[Your goal]:
Reproduce every entry exactly and leave its pictures out.

[Entries shown]:
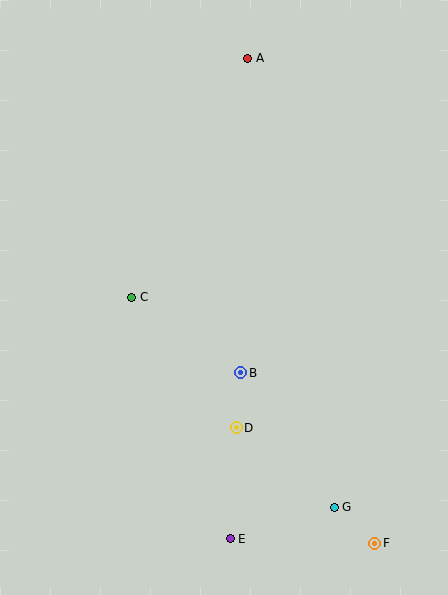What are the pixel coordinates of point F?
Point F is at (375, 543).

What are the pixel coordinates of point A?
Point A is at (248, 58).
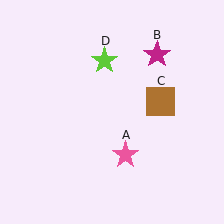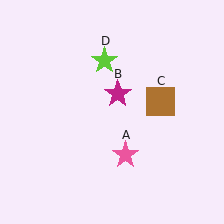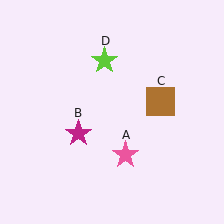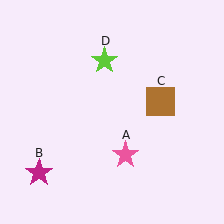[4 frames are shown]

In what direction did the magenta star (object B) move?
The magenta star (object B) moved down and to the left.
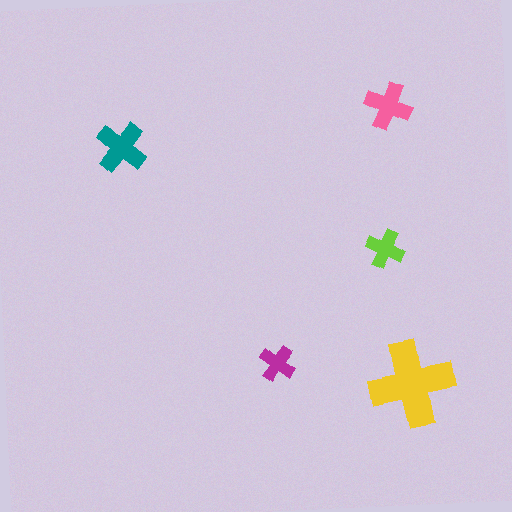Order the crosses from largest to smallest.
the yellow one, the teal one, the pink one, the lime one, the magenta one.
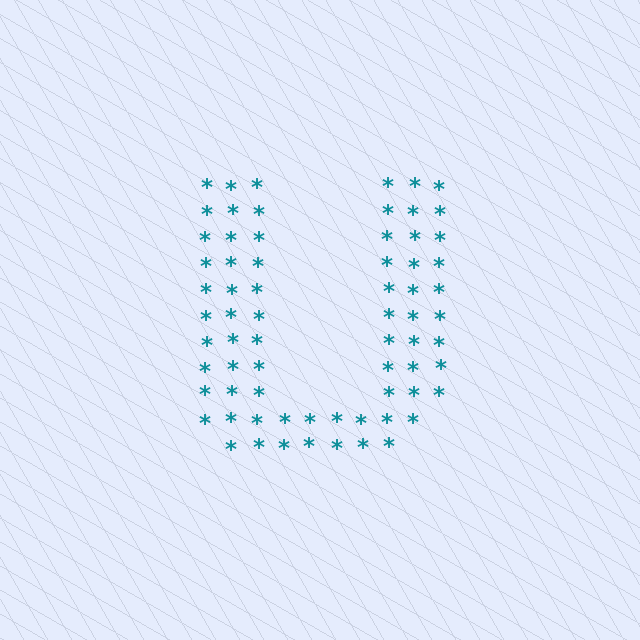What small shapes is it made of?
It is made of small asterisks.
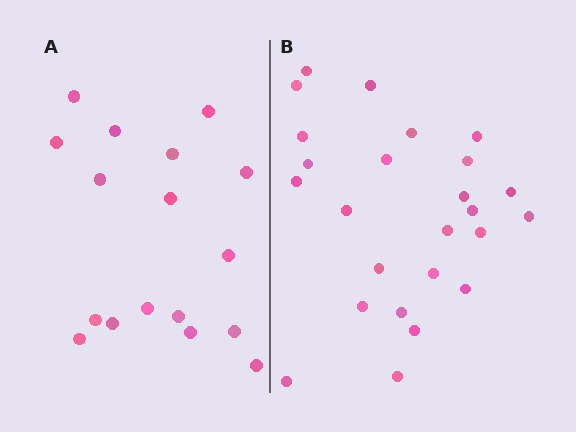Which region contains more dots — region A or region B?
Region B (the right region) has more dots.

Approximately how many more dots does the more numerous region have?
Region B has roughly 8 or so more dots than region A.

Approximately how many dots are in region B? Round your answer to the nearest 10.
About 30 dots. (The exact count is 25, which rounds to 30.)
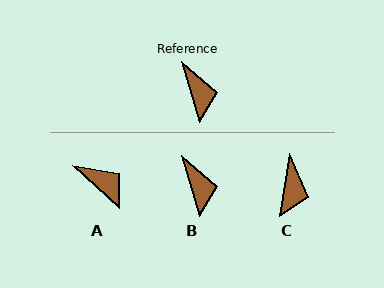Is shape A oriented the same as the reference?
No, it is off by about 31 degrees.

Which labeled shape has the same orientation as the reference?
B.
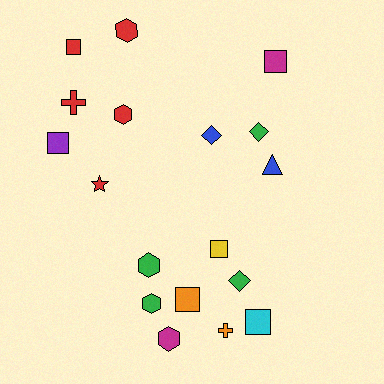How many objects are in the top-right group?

[Written response]:
What are the pixel coordinates of point F?
Point F is at (375, 543).

What are the pixel coordinates of point A?
Point A is at (248, 58).
[4 frames are shown]

In what direction did the magenta star (object B) move?
The magenta star (object B) moved down and to the left.
Order the crosses from largest to smallest.
the yellow one, the teal one, the pink one, the lime one, the magenta one.
What small shapes is it made of?
It is made of small asterisks.
Which region contains more dots — region A or region B?
Region B (the right region) has more dots.

Approximately how many more dots does the more numerous region have?
Region B has roughly 8 or so more dots than region A.

Approximately how many dots are in region B? Round your answer to the nearest 10.
About 30 dots. (The exact count is 25, which rounds to 30.)
Is shape A oriented the same as the reference?
No, it is off by about 31 degrees.

Which labeled shape has the same orientation as the reference?
B.
How many objects are in the top-right group?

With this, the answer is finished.